Records from a data collection
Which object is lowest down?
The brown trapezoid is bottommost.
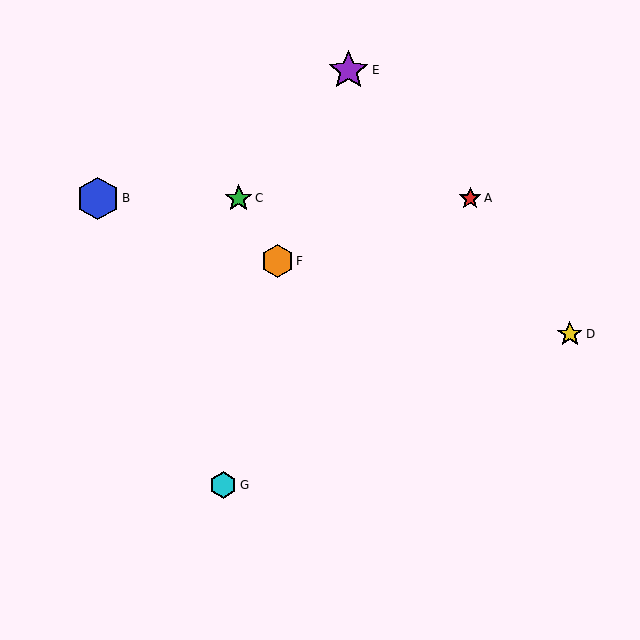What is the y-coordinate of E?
Object E is at y≈70.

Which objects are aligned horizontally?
Objects A, B, C are aligned horizontally.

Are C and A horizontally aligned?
Yes, both are at y≈198.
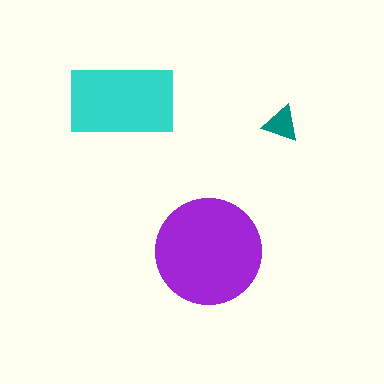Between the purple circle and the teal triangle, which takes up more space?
The purple circle.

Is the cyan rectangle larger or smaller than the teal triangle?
Larger.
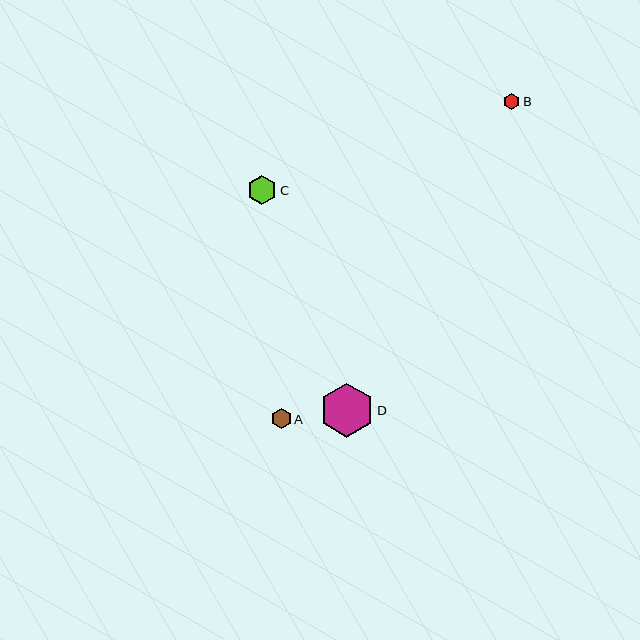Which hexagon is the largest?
Hexagon D is the largest with a size of approximately 54 pixels.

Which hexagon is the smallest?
Hexagon B is the smallest with a size of approximately 16 pixels.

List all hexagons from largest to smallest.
From largest to smallest: D, C, A, B.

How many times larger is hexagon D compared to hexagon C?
Hexagon D is approximately 1.9 times the size of hexagon C.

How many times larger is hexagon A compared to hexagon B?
Hexagon A is approximately 1.2 times the size of hexagon B.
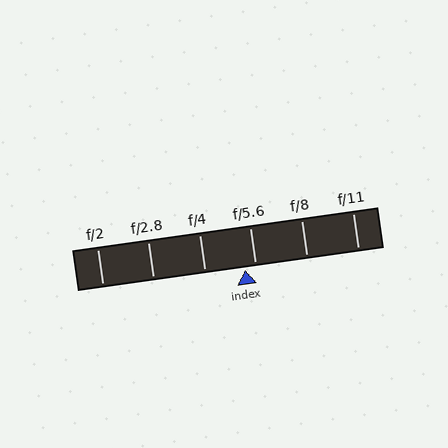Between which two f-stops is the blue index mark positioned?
The index mark is between f/4 and f/5.6.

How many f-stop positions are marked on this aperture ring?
There are 6 f-stop positions marked.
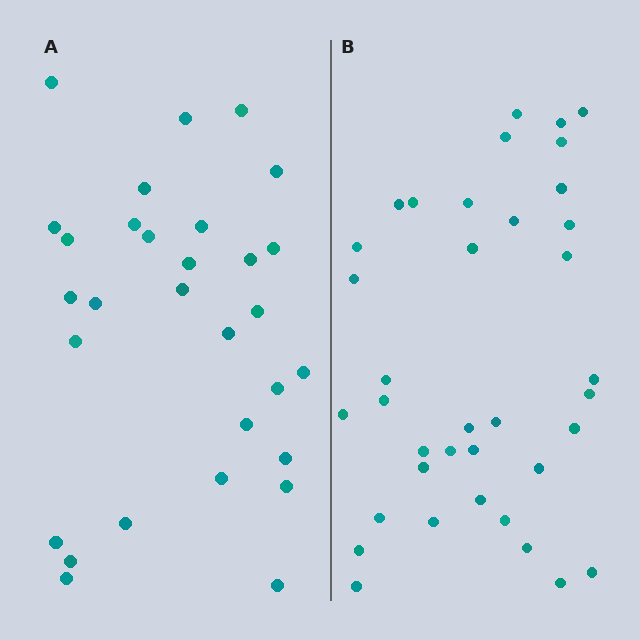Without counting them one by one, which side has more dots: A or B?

*Task instructions*
Go through the data above and transcribe it in full, omitting any image.

*Reply to the task*
Which object is lowest down?
The brown trapezoid is bottommost.
What is the y-coordinate of E?
Object E is at y≈70.

Which objects are aligned horizontally?
Objects A, B, C are aligned horizontally.

Are C and A horizontally aligned?
Yes, both are at y≈198.
Between the purple circle and the teal triangle, which takes up more space?
The purple circle.

Is the cyan rectangle larger or smaller than the teal triangle?
Larger.
Which hexagon is the largest?
Hexagon D is the largest with a size of approximately 54 pixels.

Which hexagon is the smallest?
Hexagon B is the smallest with a size of approximately 16 pixels.

List all hexagons from largest to smallest.
From largest to smallest: D, C, A, B.

How many times larger is hexagon D compared to hexagon C?
Hexagon D is approximately 1.9 times the size of hexagon C.

How many times larger is hexagon A compared to hexagon B?
Hexagon A is approximately 1.2 times the size of hexagon B.
Between which two f-stops is the blue index mark positioned?
The index mark is between f/4 and f/5.6.

How many f-stop positions are marked on this aperture ring?
There are 6 f-stop positions marked.
Without counting them one by one, which side has more dots: A or B?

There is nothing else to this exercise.